**DO THIS:** Copy exactly the lines of the records below, starting at the line that contains "Which circle has the largest area?" and continuing through the last line, both included; omit any pictures.

-*-*-

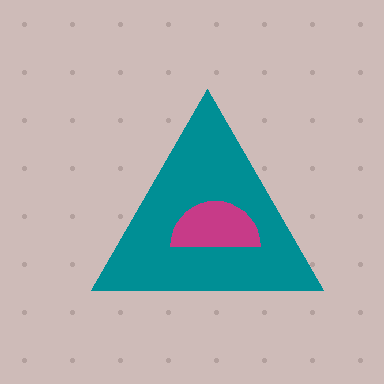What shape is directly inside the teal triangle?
The magenta semicircle.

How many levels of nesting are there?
2.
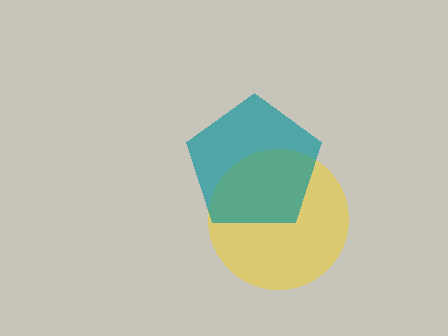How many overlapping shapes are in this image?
There are 2 overlapping shapes in the image.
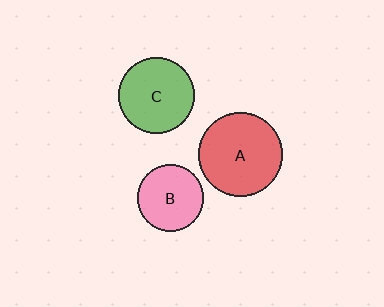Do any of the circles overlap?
No, none of the circles overlap.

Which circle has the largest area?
Circle A (red).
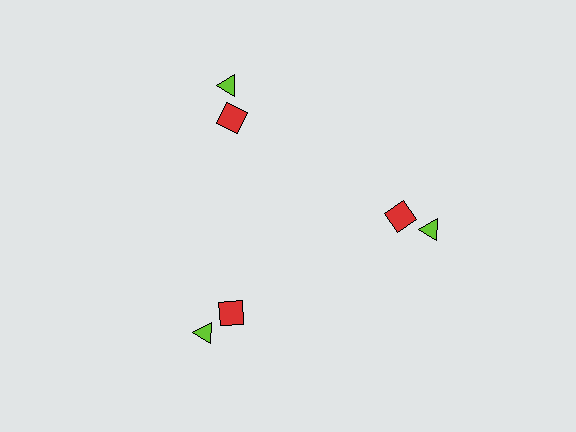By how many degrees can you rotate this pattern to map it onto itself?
The pattern maps onto itself every 120 degrees of rotation.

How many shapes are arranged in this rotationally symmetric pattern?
There are 6 shapes, arranged in 3 groups of 2.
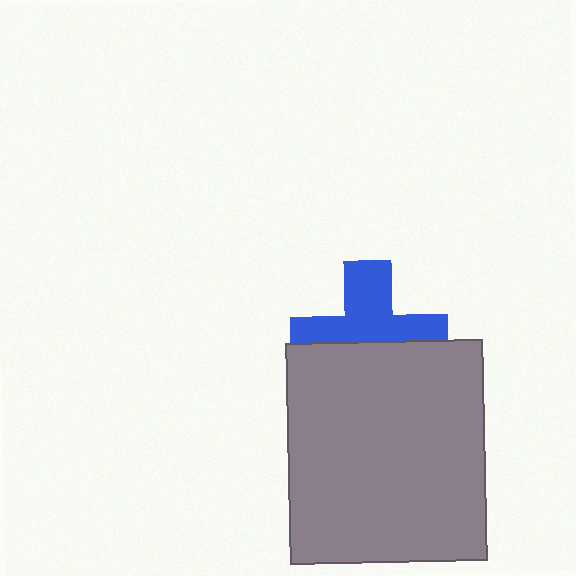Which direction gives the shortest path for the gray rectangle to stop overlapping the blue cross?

-*-*-

**RESPONSE FOR THIS EXERCISE:**
Which circle has the largest area?
Circle A (red).
By how many degrees can you rotate this pattern to map it onto itself?
The pattern maps onto itself every 120 degrees of rotation.

How many shapes are arranged in this rotationally symmetric pattern?
There are 6 shapes, arranged in 3 groups of 2.
Which direction gives the shortest path for the gray rectangle to stop overlapping the blue cross?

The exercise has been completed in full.